» Task statement
Only the lines from the one containing "How many circles" through the last line below should be written out, exactly and with both ends kept.

[Shape question data]

━━━━━━

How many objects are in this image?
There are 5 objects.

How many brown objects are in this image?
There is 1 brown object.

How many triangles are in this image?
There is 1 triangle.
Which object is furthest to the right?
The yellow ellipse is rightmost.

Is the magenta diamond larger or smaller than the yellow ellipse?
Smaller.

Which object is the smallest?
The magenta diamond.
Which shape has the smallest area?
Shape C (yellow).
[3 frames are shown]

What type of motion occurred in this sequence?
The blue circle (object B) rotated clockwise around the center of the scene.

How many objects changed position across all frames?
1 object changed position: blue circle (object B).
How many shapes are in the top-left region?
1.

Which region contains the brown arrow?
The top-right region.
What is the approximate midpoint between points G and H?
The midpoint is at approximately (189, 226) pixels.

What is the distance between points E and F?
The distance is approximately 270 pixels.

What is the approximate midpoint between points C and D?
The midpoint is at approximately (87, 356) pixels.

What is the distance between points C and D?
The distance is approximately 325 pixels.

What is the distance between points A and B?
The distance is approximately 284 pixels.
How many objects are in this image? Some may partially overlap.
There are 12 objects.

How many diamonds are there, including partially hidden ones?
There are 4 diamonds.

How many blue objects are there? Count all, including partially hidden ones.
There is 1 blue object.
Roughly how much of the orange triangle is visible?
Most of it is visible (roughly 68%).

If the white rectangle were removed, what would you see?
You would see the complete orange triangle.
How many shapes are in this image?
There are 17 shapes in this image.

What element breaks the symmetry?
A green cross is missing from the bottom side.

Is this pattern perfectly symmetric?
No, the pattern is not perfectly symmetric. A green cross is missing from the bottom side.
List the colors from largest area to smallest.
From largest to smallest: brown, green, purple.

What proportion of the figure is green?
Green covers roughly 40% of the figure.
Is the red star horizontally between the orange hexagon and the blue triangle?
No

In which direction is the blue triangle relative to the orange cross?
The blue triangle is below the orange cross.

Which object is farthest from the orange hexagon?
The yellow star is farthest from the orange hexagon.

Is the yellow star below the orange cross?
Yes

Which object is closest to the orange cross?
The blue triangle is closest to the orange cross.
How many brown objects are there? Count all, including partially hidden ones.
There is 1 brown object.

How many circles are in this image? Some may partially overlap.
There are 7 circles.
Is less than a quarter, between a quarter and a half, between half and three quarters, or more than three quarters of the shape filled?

━━━━━━

» In response
How many circles are in this image? Some may partially overlap.
There are 7 circles.
Is less than a quarter, between a quarter and a half, between half and three quarters, or more than three quarters of the shape filled?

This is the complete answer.